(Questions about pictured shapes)
══════
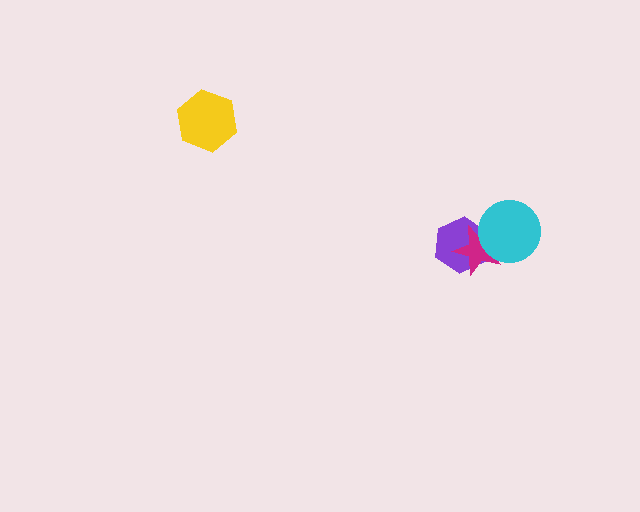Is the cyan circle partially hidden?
No, no other shape covers it.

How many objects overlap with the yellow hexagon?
0 objects overlap with the yellow hexagon.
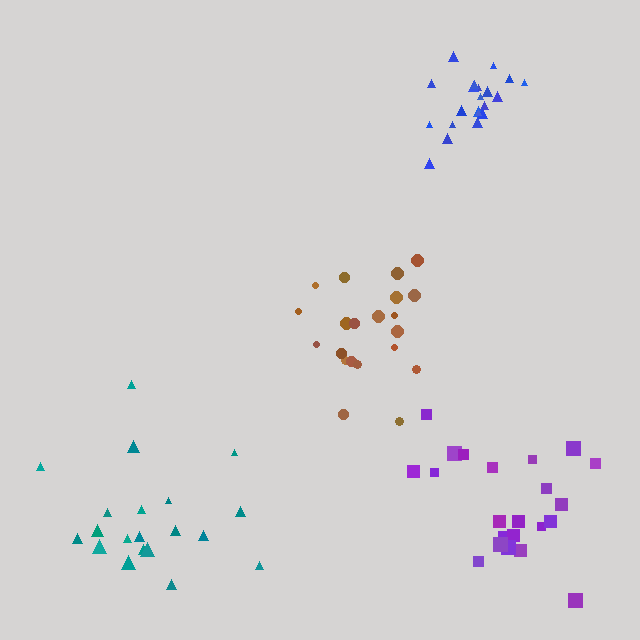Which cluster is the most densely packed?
Blue.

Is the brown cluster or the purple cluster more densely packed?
Brown.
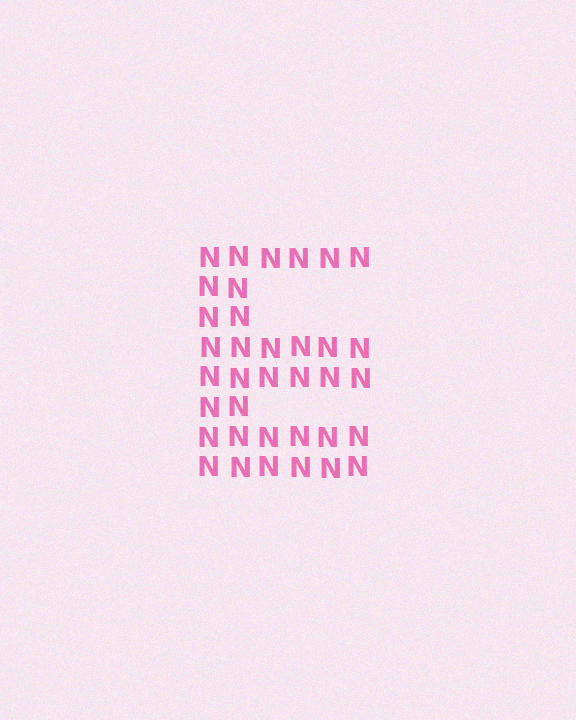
══════
**Objective:**
Reproduce the full listing faithfully, but do not carry over any pictures.

**Solution below:**
Is the cyan circle partially hidden?
No, no other shape covers it.

How many objects overlap with the yellow hexagon?
0 objects overlap with the yellow hexagon.
Which cluster is the most densely packed?
Blue.

Is the brown cluster or the purple cluster more densely packed?
Brown.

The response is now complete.